[Geometry question dataset rows]
:::

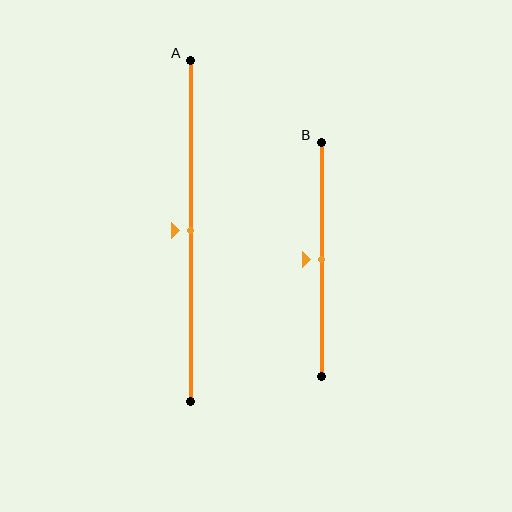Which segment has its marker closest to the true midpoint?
Segment A has its marker closest to the true midpoint.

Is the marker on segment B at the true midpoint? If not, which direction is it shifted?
Yes, the marker on segment B is at the true midpoint.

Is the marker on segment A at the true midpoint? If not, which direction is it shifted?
Yes, the marker on segment A is at the true midpoint.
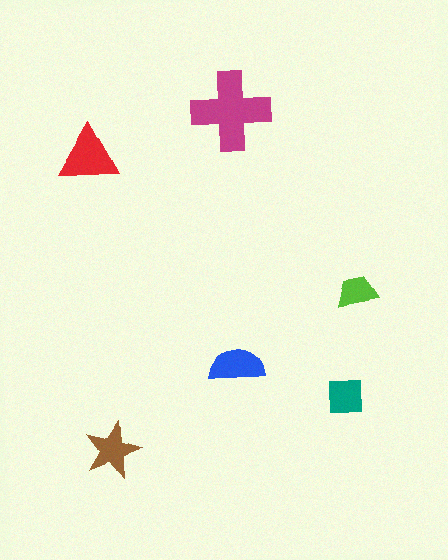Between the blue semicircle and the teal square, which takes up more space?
The blue semicircle.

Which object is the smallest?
The lime trapezoid.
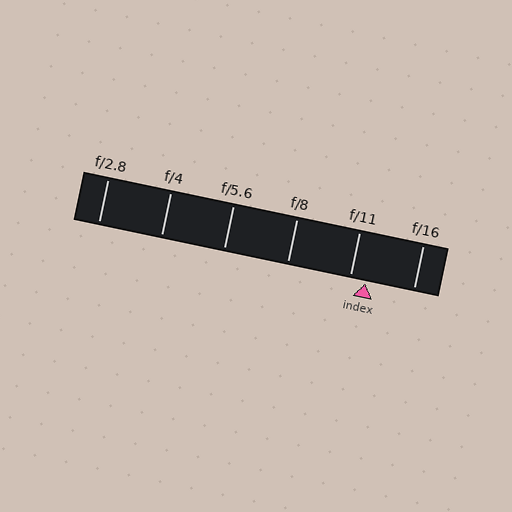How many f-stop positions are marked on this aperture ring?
There are 6 f-stop positions marked.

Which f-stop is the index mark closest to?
The index mark is closest to f/11.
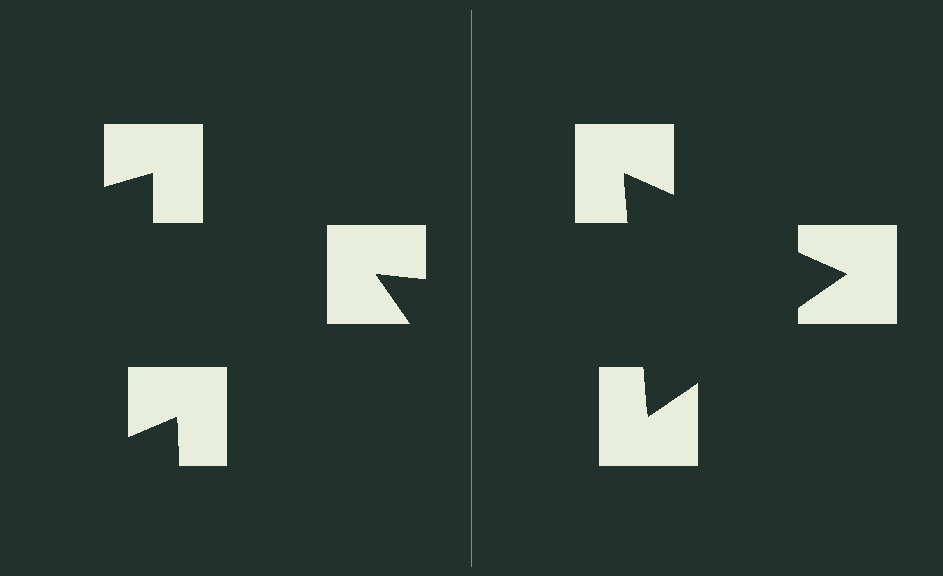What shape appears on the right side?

:::

Please reproduce nothing but the lines from the one containing "Between the blue" through the closing line of the listing, retyped word for word, pictures excluded.

Between the blue semicircle and the teal square, which takes up more space?
The blue semicircle.

Which object is the smallest?
The lime trapezoid.
How many f-stop positions are marked on this aperture ring?
There are 6 f-stop positions marked.

Which f-stop is the index mark closest to?
The index mark is closest to f/11.
What shape appears on the right side?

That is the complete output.